YOUR GOAL: Write again exactly the lines in the listing below, starting at the line with "Is the pink hexagon horizontally" and ending at the line with "Which region has", both included. Pictures are not copied.

=======

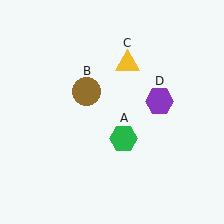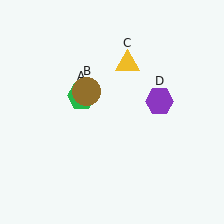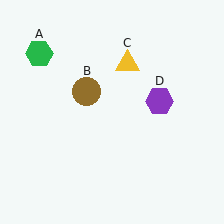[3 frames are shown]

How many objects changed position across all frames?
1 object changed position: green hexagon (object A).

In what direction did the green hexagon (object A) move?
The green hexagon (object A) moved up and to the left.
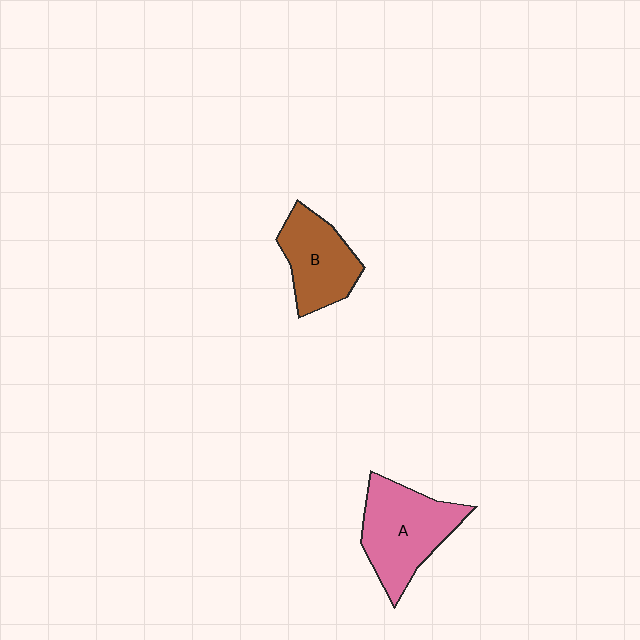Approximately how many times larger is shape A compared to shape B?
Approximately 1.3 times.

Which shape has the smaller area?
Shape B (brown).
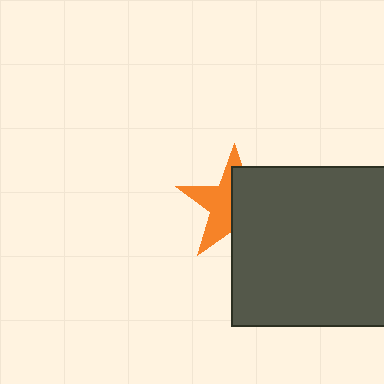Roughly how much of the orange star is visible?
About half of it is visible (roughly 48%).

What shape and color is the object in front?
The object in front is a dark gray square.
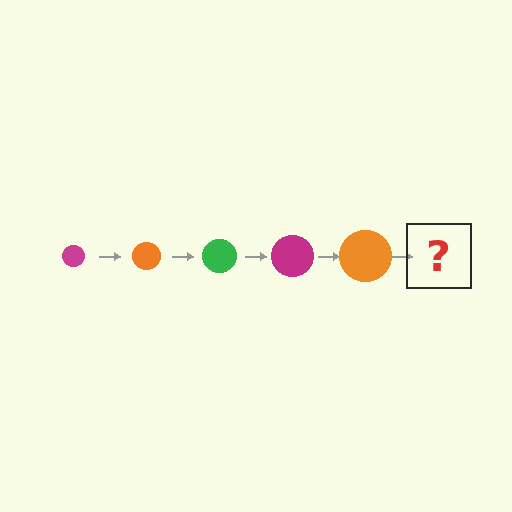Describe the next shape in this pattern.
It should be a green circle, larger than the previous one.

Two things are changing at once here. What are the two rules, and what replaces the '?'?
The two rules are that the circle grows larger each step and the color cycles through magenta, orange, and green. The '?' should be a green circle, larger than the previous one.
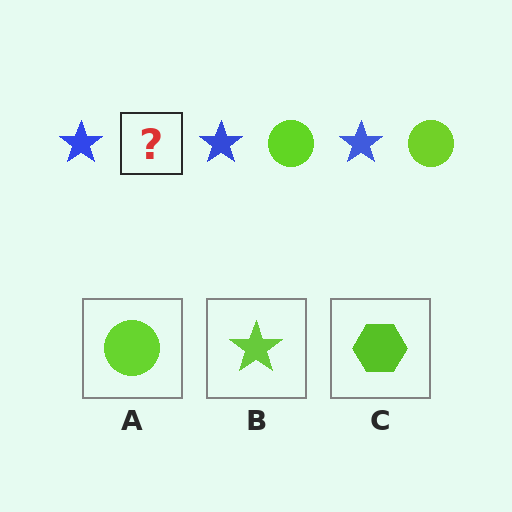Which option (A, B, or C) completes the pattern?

=======

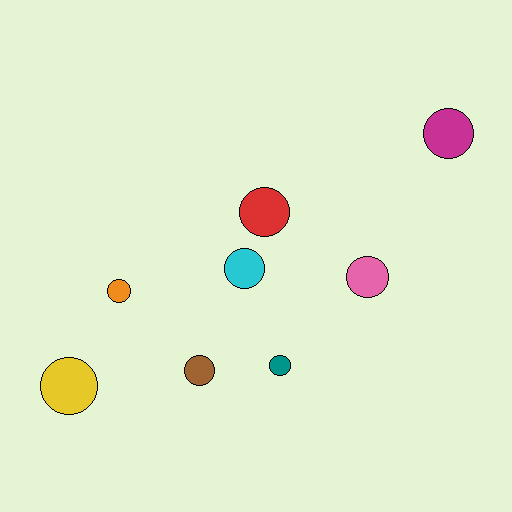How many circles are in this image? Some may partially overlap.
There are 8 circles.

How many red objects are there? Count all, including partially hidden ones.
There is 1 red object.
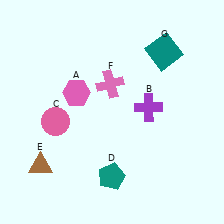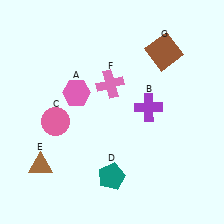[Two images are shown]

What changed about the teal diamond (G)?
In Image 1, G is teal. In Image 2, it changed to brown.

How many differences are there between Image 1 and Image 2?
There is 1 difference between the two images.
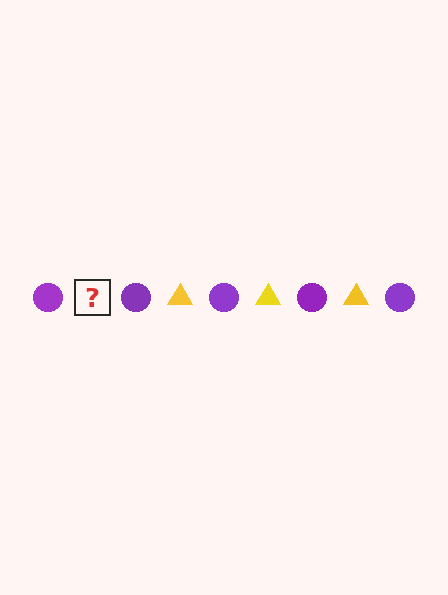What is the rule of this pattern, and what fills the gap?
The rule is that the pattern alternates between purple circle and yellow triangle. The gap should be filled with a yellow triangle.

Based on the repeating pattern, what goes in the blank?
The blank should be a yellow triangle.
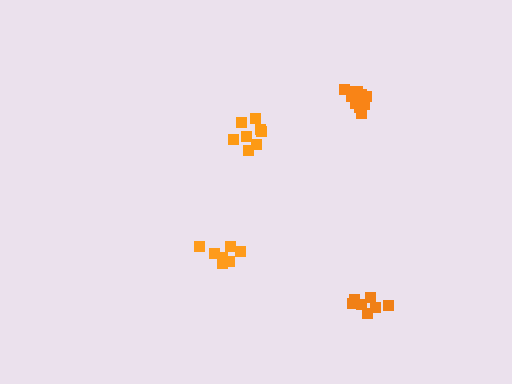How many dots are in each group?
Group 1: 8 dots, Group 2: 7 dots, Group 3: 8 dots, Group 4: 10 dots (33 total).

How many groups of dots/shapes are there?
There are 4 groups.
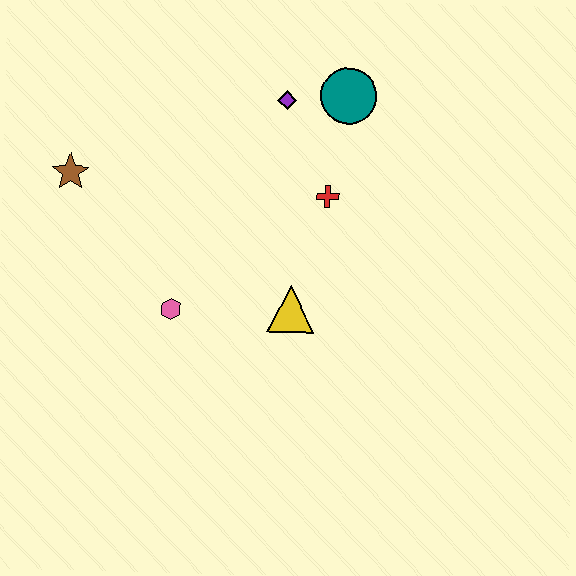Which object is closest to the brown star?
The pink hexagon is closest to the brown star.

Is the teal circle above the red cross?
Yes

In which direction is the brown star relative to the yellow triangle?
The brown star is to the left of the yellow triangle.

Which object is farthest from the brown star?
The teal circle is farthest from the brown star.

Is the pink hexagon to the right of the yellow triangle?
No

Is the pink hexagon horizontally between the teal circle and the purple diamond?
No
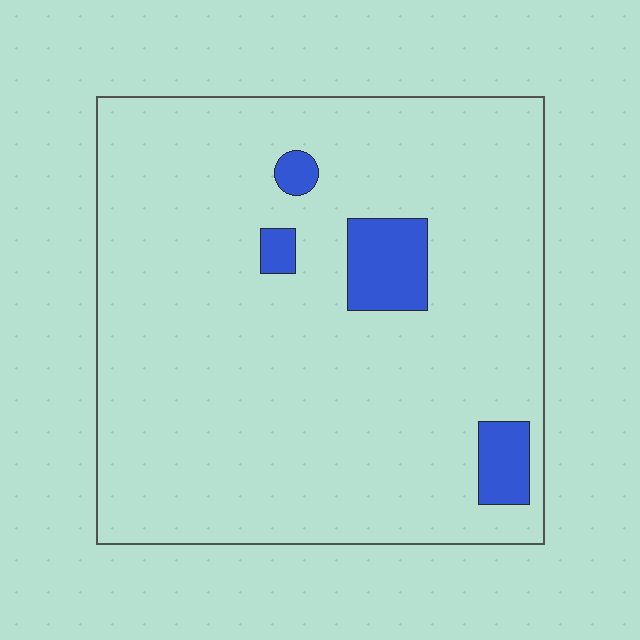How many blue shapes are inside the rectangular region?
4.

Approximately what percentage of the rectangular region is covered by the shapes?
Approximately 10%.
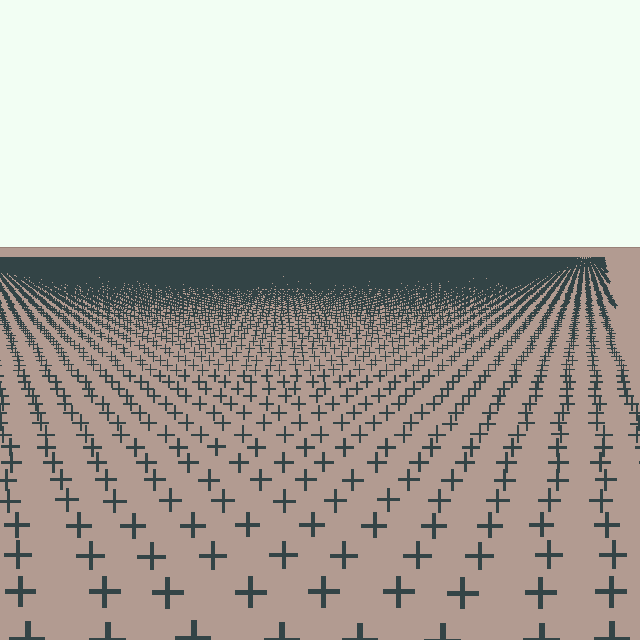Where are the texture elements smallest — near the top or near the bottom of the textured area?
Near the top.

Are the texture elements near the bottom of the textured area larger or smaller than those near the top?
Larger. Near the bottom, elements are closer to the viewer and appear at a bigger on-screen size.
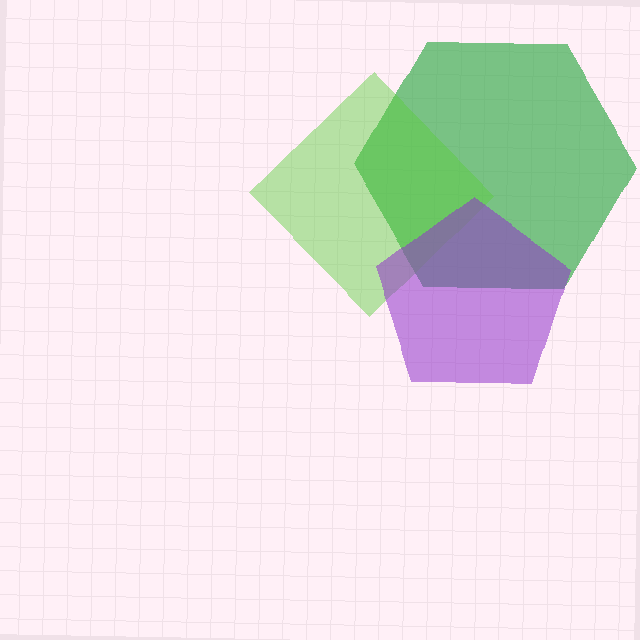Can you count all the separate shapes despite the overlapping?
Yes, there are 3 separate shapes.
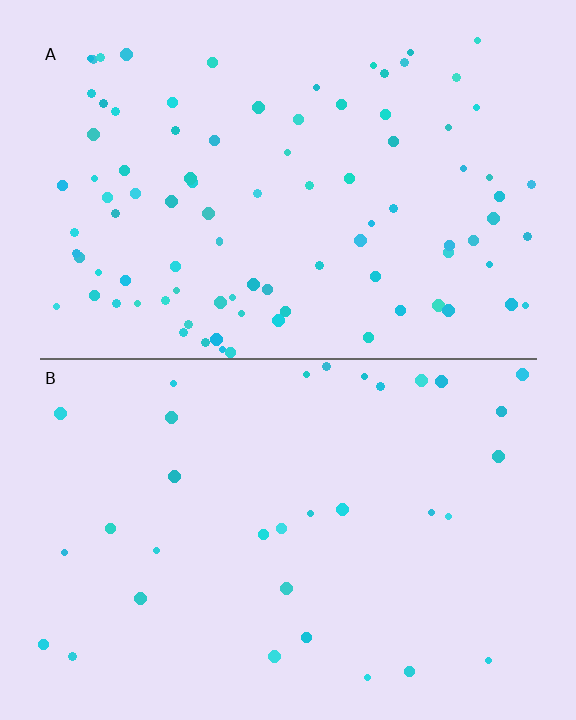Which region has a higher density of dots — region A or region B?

=======

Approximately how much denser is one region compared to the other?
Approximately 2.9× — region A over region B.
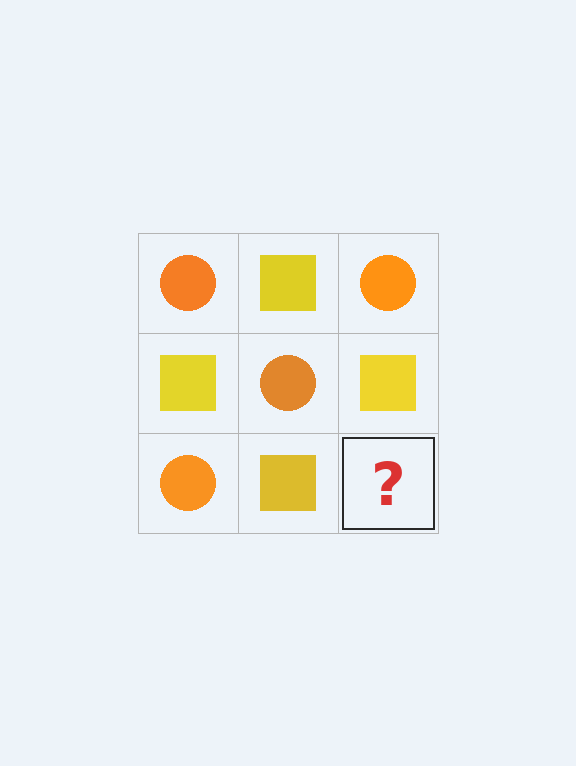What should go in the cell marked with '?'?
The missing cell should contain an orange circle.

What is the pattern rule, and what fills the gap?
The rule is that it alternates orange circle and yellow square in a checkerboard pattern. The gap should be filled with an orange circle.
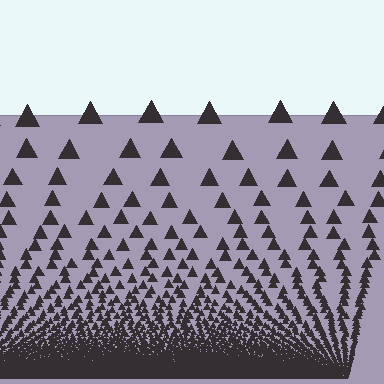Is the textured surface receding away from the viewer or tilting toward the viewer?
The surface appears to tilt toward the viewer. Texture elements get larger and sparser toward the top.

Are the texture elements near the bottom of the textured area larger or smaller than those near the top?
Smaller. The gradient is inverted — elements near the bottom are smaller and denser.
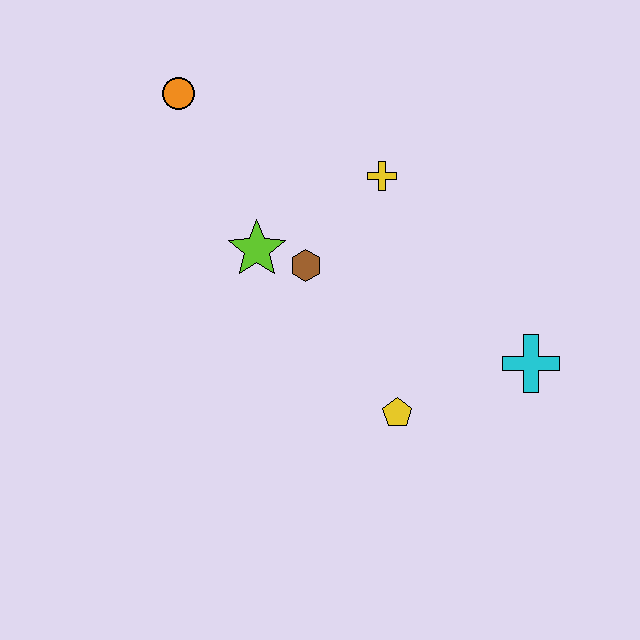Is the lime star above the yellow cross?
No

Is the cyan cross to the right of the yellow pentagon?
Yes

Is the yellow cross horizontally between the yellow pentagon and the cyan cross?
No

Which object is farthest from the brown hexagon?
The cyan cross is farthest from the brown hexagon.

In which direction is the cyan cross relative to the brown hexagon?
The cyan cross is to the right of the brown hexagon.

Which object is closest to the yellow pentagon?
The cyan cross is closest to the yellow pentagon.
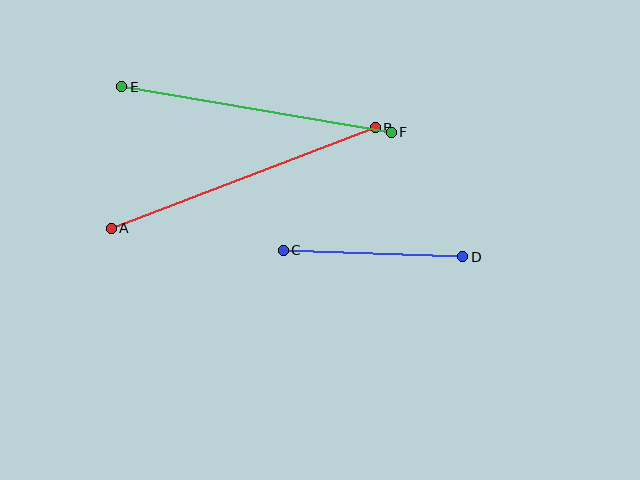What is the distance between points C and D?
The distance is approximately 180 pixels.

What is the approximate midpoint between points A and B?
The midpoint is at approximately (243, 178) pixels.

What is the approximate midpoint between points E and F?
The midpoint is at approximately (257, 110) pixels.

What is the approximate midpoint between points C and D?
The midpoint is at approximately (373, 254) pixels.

=======

CORRECT OUTPUT:
Is the pink hexagon horizontally between the teal circle and the purple diamond?
No
How many blue shapes are inside the rectangular region?
4.

Approximately what percentage of the rectangular region is covered by the shapes?
Approximately 10%.
Where are the texture elements smallest — near the top or near the bottom of the textured area?
Near the top.

Are the texture elements near the bottom of the textured area larger or smaller than those near the top?
Larger. Near the bottom, elements are closer to the viewer and appear at a bigger on-screen size.
Can you count all the separate shapes despite the overlapping?
Yes, there are 3 separate shapes.
Which region has a higher density of dots — region A or region B?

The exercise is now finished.